# Directions for this task
Repeat every record exactly, but keep images out of the copy.

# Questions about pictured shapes
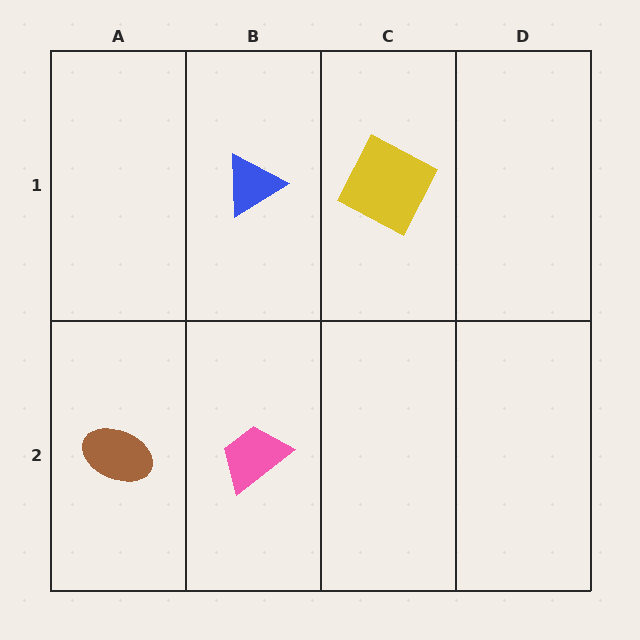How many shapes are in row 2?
2 shapes.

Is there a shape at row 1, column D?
No, that cell is empty.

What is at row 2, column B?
A pink trapezoid.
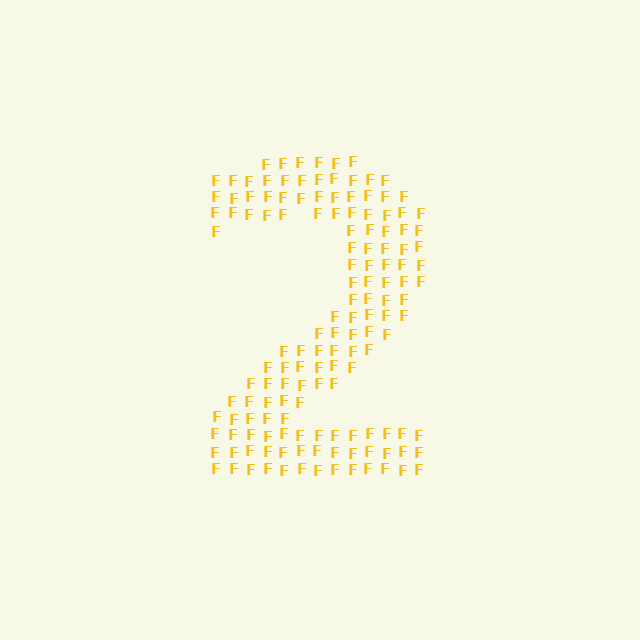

# Solution
How many shapes are in row 2?
2 shapes.

Is there a shape at row 1, column D?
No, that cell is empty.

What is at row 2, column B?
A pink trapezoid.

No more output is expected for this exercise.